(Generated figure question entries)
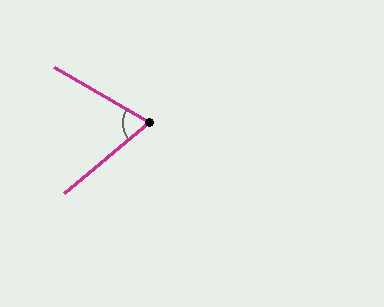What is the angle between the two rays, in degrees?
Approximately 70 degrees.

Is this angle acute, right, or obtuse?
It is acute.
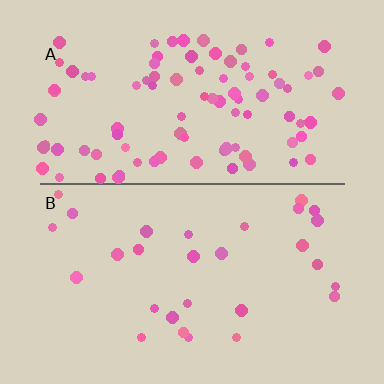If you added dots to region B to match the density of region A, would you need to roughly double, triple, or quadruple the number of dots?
Approximately triple.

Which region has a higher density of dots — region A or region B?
A (the top).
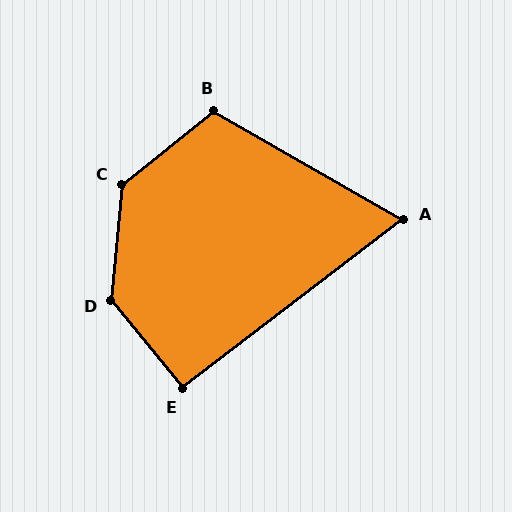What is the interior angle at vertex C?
Approximately 135 degrees (obtuse).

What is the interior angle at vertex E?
Approximately 92 degrees (obtuse, close to a right angle).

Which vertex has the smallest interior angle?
A, at approximately 67 degrees.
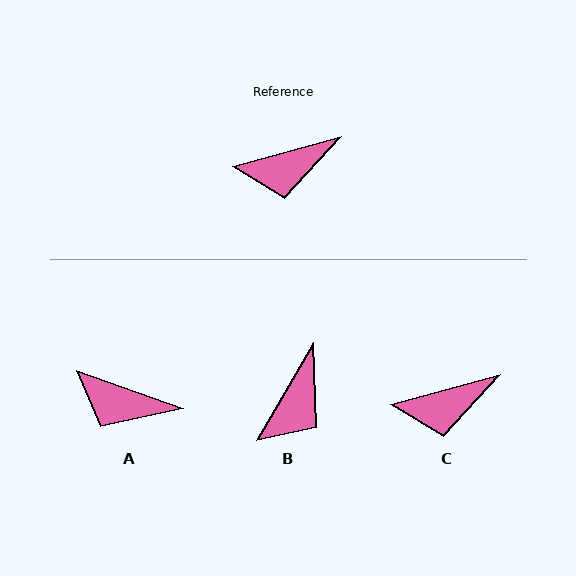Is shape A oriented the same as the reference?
No, it is off by about 35 degrees.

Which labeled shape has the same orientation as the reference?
C.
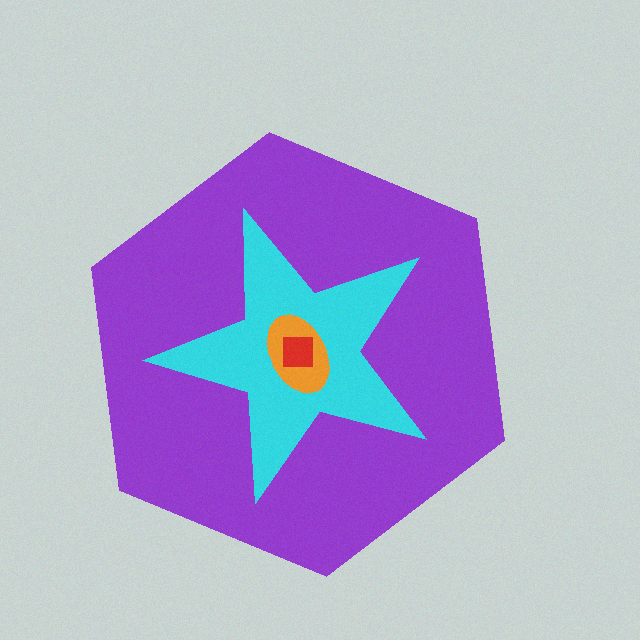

Instructions to follow. The material above holds pictures; copy everything else in it exactly.

Solution for this exercise.
What is the angle between the two rays, in degrees?
Approximately 70 degrees.

Is this angle acute, right, or obtuse?
It is acute.
If you added dots to region B to match the density of region A, would you need to roughly double, triple, or quadruple the number of dots?
Approximately triple.

Which region has a higher density of dots — region A or region B?
A (the top).
What is the interior angle at vertex C?
Approximately 135 degrees (obtuse).

What is the interior angle at vertex E?
Approximately 92 degrees (obtuse, close to a right angle).

Which vertex has the smallest interior angle?
A, at approximately 67 degrees.
Is shape A oriented the same as the reference?
No, it is off by about 35 degrees.

Which labeled shape has the same orientation as the reference?
C.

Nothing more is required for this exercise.